Stored data —
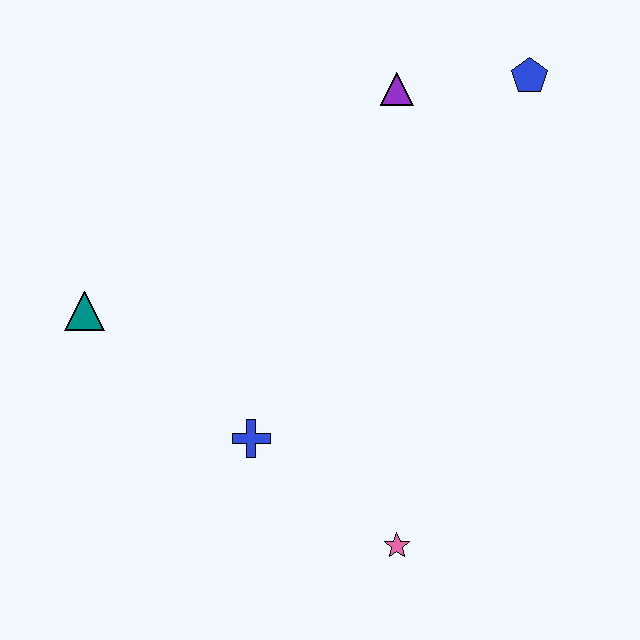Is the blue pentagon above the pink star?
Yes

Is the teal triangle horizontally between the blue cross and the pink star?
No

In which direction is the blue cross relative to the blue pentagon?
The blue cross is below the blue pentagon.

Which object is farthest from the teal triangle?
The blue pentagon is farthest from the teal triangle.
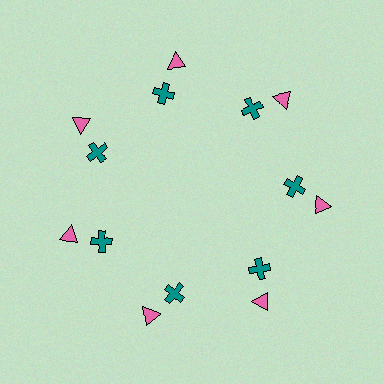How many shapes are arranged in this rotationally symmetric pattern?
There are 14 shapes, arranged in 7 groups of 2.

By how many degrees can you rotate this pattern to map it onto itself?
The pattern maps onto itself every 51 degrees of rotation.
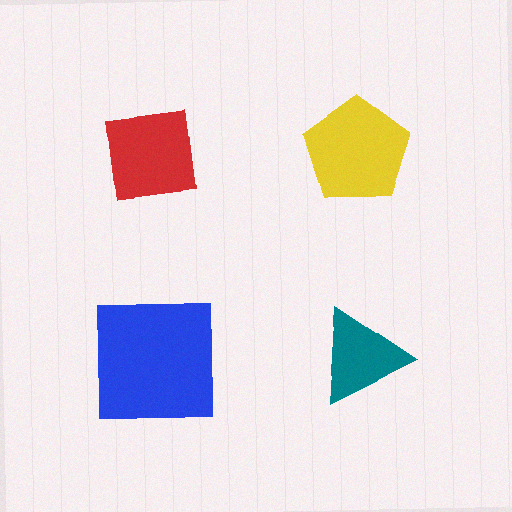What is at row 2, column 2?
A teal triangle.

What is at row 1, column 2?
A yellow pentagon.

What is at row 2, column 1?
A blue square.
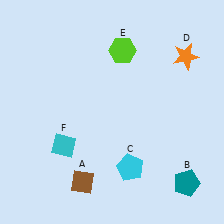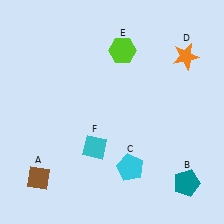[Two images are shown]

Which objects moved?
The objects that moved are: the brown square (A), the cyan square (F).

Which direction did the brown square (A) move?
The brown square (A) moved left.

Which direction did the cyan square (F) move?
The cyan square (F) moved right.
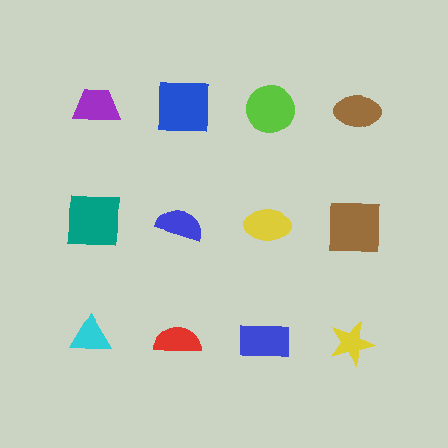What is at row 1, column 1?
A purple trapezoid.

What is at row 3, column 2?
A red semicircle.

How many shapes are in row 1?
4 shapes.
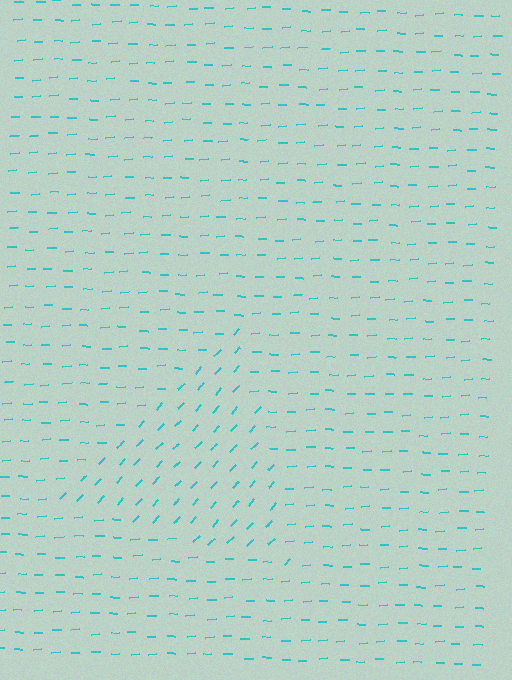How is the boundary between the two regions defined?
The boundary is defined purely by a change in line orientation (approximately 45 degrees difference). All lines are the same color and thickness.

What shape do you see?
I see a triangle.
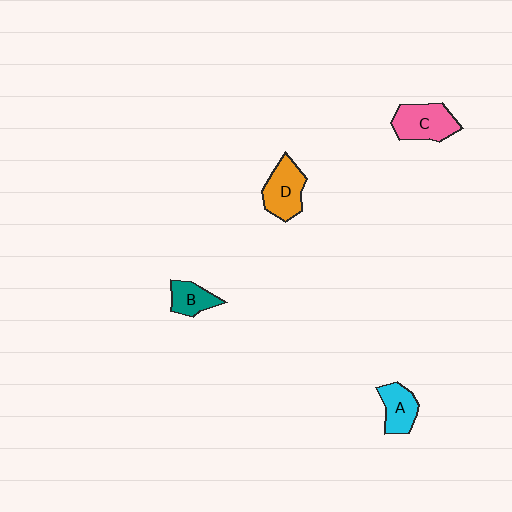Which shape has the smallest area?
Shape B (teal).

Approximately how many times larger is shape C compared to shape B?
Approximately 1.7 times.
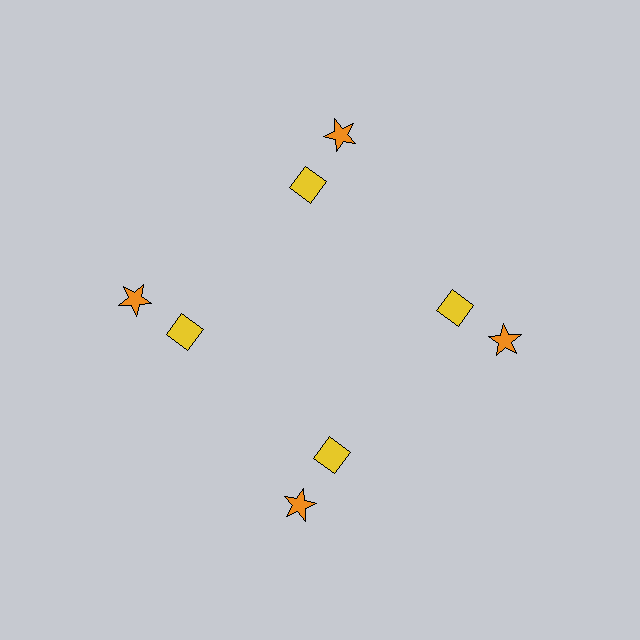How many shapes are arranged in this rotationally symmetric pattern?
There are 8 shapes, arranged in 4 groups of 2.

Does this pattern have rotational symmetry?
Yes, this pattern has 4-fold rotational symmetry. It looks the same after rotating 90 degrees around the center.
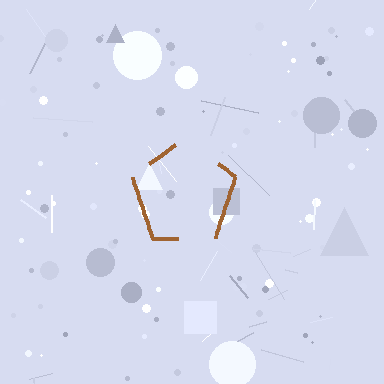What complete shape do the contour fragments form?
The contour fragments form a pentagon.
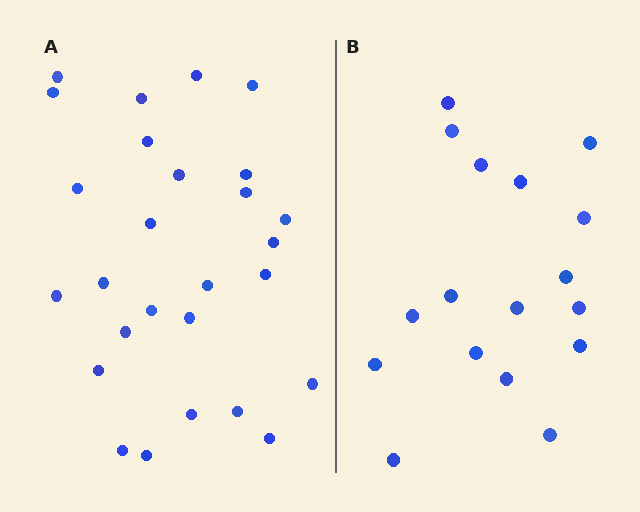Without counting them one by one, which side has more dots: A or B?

Problem to work on — Copy every record above exactly, leaving out any pictures.

Output below —
Is the blue pentagon above the pink star?
Yes

Is the teal triangle horizontally between the blue cross and the pink star?
No

In which direction is the blue cross relative to the blue pentagon?
The blue cross is below the blue pentagon.

Which object is farthest from the teal triangle?
The blue pentagon is farthest from the teal triangle.
How many shapes are arranged in this rotationally symmetric pattern?
There are 14 shapes, arranged in 7 groups of 2.

By how many degrees can you rotate this pattern to map it onto itself?
The pattern maps onto itself every 51 degrees of rotation.
What is at row 2, column 2?
A teal triangle.

What is at row 1, column 2?
A yellow pentagon.

What is at row 2, column 1?
A blue square.
[Two images are shown]

Which objects moved?
The objects that moved are: the brown square (A), the cyan square (F).

Which direction did the brown square (A) move?
The brown square (A) moved left.

Which direction did the cyan square (F) move?
The cyan square (F) moved right.
What is at row 1, column 1?
A purple trapezoid.

What is at row 3, column 2?
A red semicircle.

How many shapes are in row 1?
4 shapes.
How is the boundary between the two regions defined?
The boundary is defined purely by a change in line orientation (approximately 45 degrees difference). All lines are the same color and thickness.

What shape do you see?
I see a triangle.
Which shape has the smallest area?
Shape B (teal).

Approximately how many times larger is shape C compared to shape B?
Approximately 1.7 times.
How many shapes are arranged in this rotationally symmetric pattern?
There are 8 shapes, arranged in 4 groups of 2.

Does this pattern have rotational symmetry?
Yes, this pattern has 4-fold rotational symmetry. It looks the same after rotating 90 degrees around the center.
What complete shape do the contour fragments form?
The contour fragments form a pentagon.
Without counting them one by one, which side has more dots: A or B?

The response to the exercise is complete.